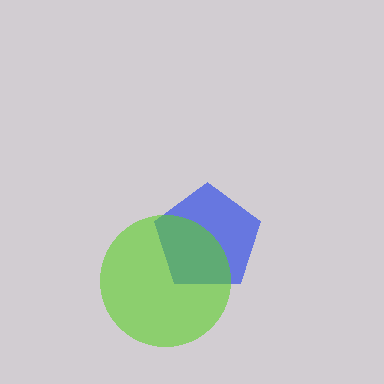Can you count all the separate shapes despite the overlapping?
Yes, there are 2 separate shapes.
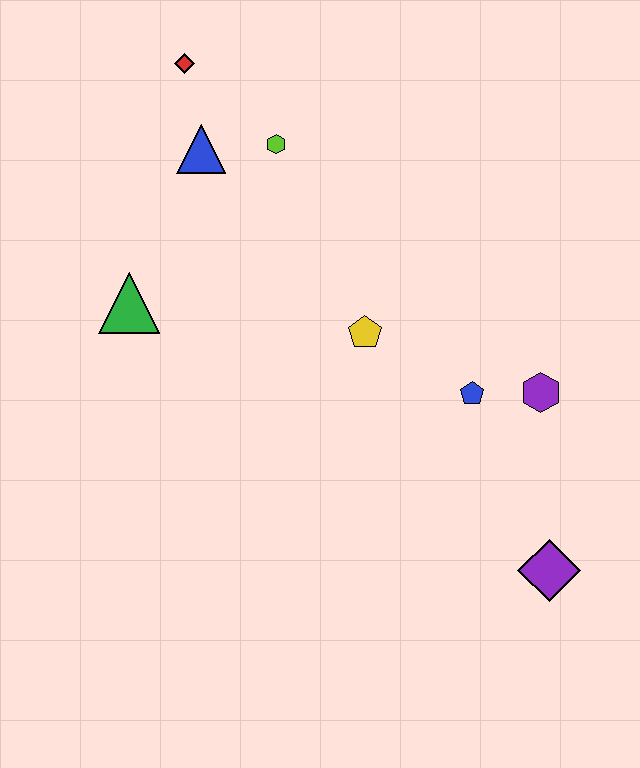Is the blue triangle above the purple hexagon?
Yes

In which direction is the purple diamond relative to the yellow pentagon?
The purple diamond is below the yellow pentagon.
◇ ◇ ◇
> **Task**
Except for the pictures, copy every line of the records above exactly.

> **Completed task**
Can you count all the separate shapes despite the overlapping?
Yes, there are 2 separate shapes.
Is the blue triangle above the purple hexagon?
Yes

In which direction is the purple diamond relative to the yellow pentagon?
The purple diamond is below the yellow pentagon.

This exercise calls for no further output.